§ **Task prompt**
Copy out the data below as written; omit any images.
-- START Data --
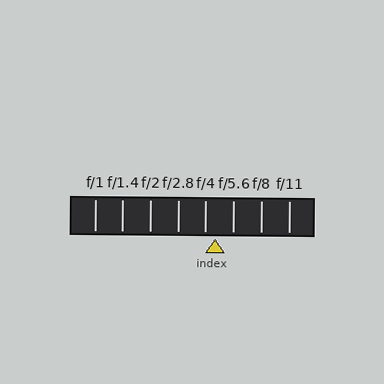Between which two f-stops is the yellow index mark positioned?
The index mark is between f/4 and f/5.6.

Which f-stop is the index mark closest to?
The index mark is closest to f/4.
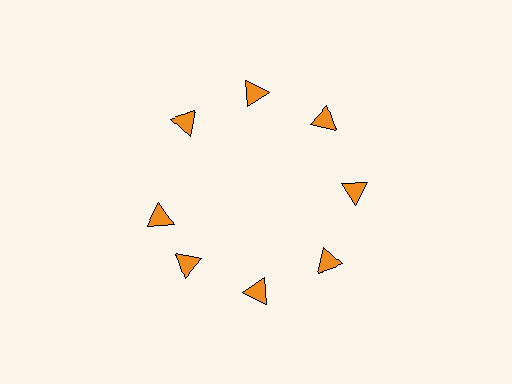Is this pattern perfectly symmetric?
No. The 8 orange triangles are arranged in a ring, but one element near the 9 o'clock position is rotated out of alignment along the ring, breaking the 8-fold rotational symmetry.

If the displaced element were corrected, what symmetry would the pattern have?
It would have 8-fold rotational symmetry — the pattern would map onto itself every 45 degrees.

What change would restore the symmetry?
-- END Data --
§ **Problem solution**
Between which two f-stops is the yellow index mark positioned?
The index mark is between f/4 and f/5.6.

Which f-stop is the index mark closest to?
The index mark is closest to f/4.
Is this pattern perfectly symmetric?
No. The 8 orange triangles are arranged in a ring, but one element near the 9 o'clock position is rotated out of alignment along the ring, breaking the 8-fold rotational symmetry.

If the displaced element were corrected, what symmetry would the pattern have?
It would have 8-fold rotational symmetry — the pattern would map onto itself every 45 degrees.

What change would restore the symmetry?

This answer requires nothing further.